[Start of Dataset]

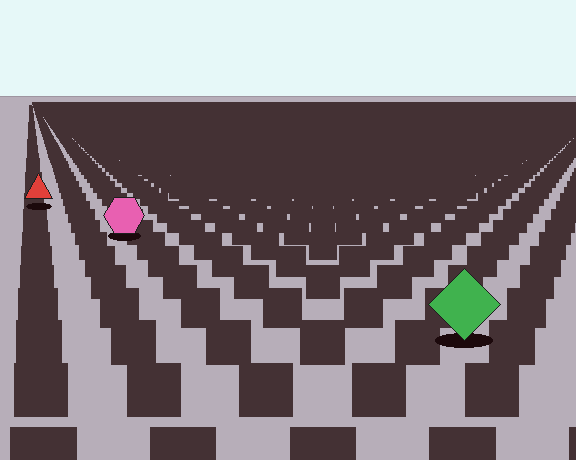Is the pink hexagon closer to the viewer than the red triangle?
Yes. The pink hexagon is closer — you can tell from the texture gradient: the ground texture is coarser near it.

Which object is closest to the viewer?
The green diamond is closest. The texture marks near it are larger and more spread out.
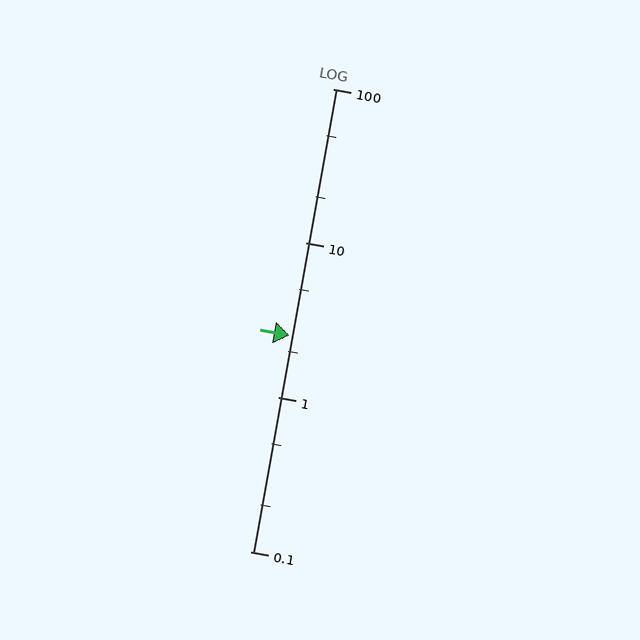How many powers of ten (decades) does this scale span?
The scale spans 3 decades, from 0.1 to 100.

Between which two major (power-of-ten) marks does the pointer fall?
The pointer is between 1 and 10.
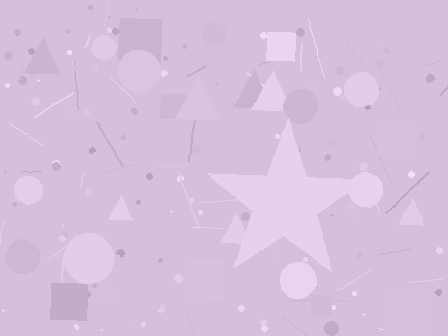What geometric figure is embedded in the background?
A star is embedded in the background.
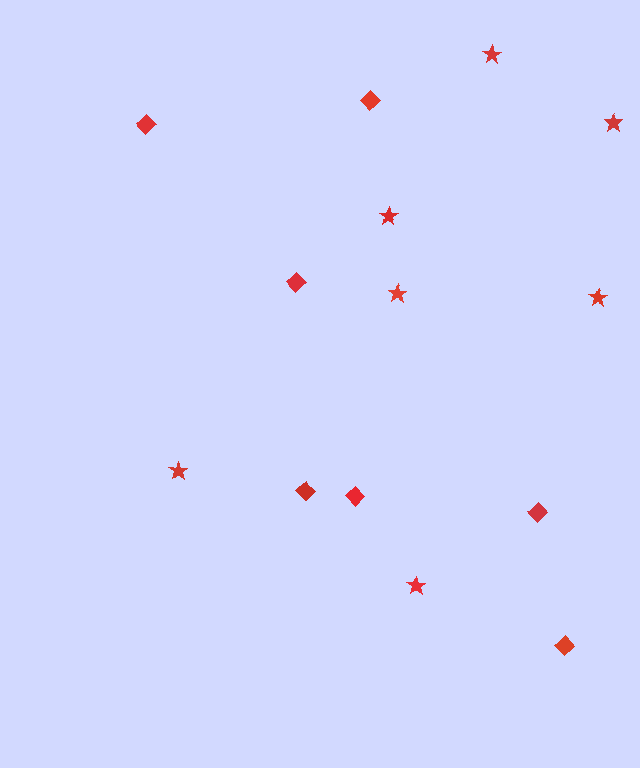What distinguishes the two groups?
There are 2 groups: one group of diamonds (7) and one group of stars (7).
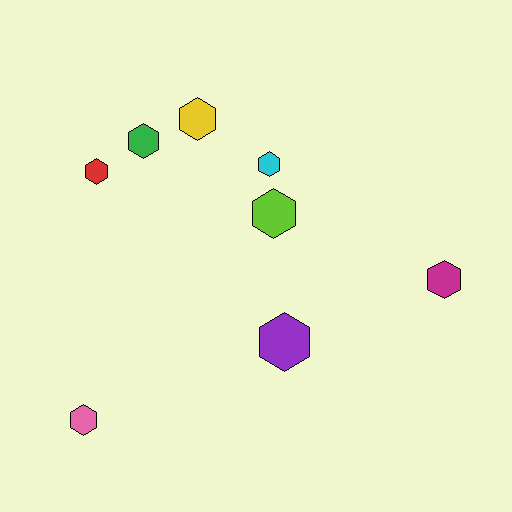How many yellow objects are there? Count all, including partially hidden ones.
There is 1 yellow object.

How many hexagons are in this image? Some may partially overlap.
There are 8 hexagons.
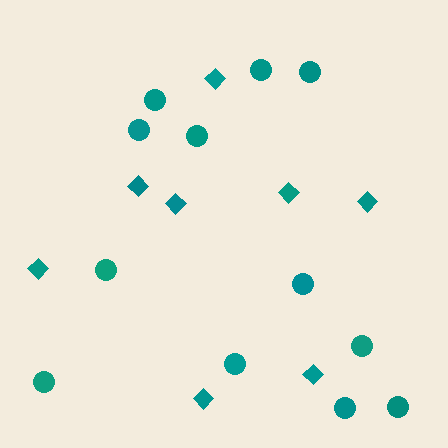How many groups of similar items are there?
There are 2 groups: one group of circles (12) and one group of diamonds (8).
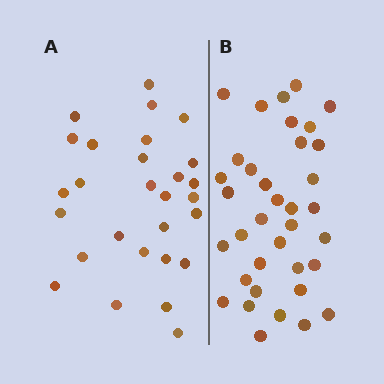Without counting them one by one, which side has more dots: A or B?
Region B (the right region) has more dots.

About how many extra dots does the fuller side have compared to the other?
Region B has roughly 8 or so more dots than region A.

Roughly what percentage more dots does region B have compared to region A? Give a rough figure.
About 30% more.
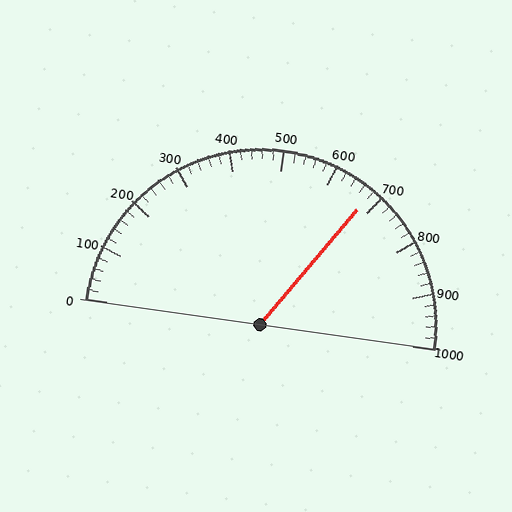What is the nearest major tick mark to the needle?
The nearest major tick mark is 700.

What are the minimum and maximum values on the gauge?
The gauge ranges from 0 to 1000.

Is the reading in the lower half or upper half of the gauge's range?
The reading is in the upper half of the range (0 to 1000).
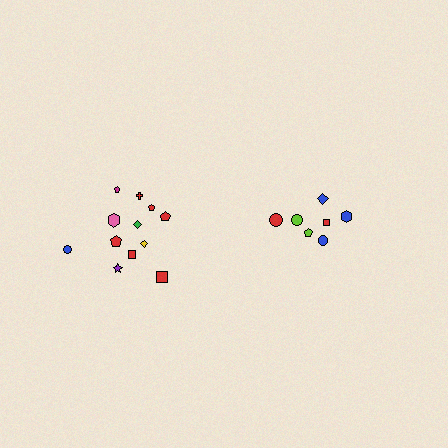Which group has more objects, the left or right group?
The left group.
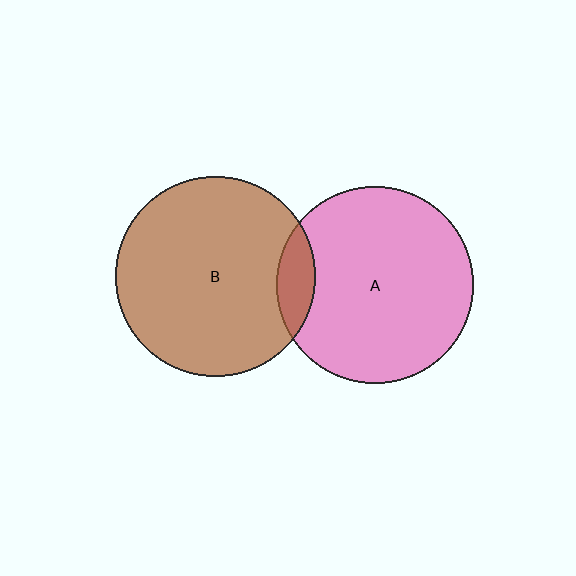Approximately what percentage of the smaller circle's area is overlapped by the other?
Approximately 10%.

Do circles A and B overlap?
Yes.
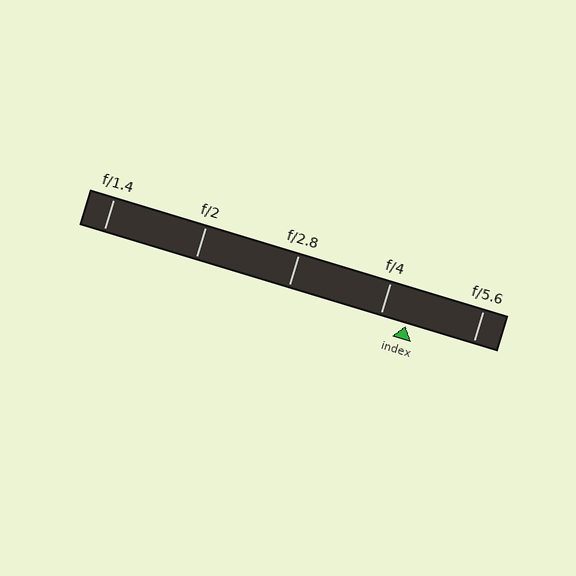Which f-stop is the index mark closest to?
The index mark is closest to f/4.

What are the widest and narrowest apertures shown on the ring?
The widest aperture shown is f/1.4 and the narrowest is f/5.6.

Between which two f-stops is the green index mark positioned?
The index mark is between f/4 and f/5.6.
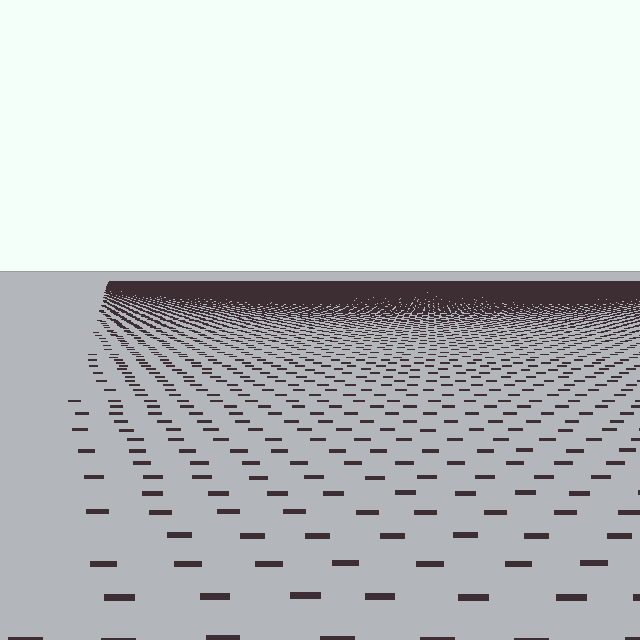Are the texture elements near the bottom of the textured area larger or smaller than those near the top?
Larger. Near the bottom, elements are closer to the viewer and appear at a bigger on-screen size.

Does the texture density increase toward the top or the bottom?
Density increases toward the top.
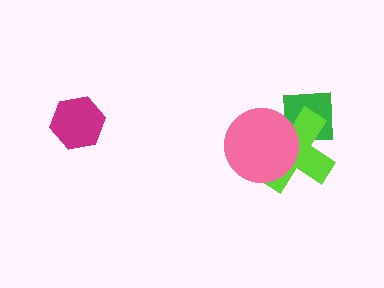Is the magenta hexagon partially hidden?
No, no other shape covers it.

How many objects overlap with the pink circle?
2 objects overlap with the pink circle.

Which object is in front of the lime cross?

[End of Dataset]

* Given instruction *
Exactly reproduce each record, leaving out any pictures.

* Exercise response *
Is the pink hexagon closer to the viewer than the red triangle?
Yes. The pink hexagon is closer — you can tell from the texture gradient: the ground texture is coarser near it.

Which object is closest to the viewer?
The green diamond is closest. The texture marks near it are larger and more spread out.
How many powers of ten (decades) does this scale span?
The scale spans 3 decades, from 0.1 to 100.

Between which two major (power-of-ten) marks does the pointer fall?
The pointer is between 1 and 10.
What geometric figure is embedded in the background?
A star is embedded in the background.
What distinguishes the two groups?
There are 2 groups: one group of diamonds (7) and one group of stars (7).
How many yellow objects are there? Count all, including partially hidden ones.
There is 1 yellow object.

How many hexagons are in this image? Some may partially overlap.
There are 8 hexagons.
How many groups of similar items are there?
There are 2 groups: one group of circles (12) and one group of diamonds (8).
Without counting them one by one, which side has more dots: A or B?
Region B (the right region) has more dots.

About how many extra dots does the fuller side have compared to the other?
Region B has roughly 8 or so more dots than region A.

Roughly what percentage more dots does region B have compared to region A? Give a rough figure.
About 30% more.
What is the nearest major tick mark to the needle?
The nearest major tick mark is 700.

What are the minimum and maximum values on the gauge?
The gauge ranges from 0 to 1000.

Is the reading in the lower half or upper half of the gauge's range?
The reading is in the upper half of the range (0 to 1000).
Which group has more objects, the left or right group?
The left group.
Approximately what percentage of the smaller circle's area is overlapped by the other?
Approximately 10%.

Do circles A and B overlap?
Yes.
Which f-stop is the index mark closest to?
The index mark is closest to f/4.

What are the widest and narrowest apertures shown on the ring?
The widest aperture shown is f/1.4 and the narrowest is f/5.6.

Between which two f-stops is the green index mark positioned?
The index mark is between f/4 and f/5.6.
Are the texture elements near the bottom of the textured area larger or smaller than those near the top?
Larger. Near the bottom, elements are closer to the viewer and appear at a bigger on-screen size.

Does the texture density increase toward the top or the bottom?
Density increases toward the top.
Is the magenta hexagon partially hidden?
No, no other shape covers it.

How many objects overlap with the pink circle?
2 objects overlap with the pink circle.

Which object is in front of the lime cross?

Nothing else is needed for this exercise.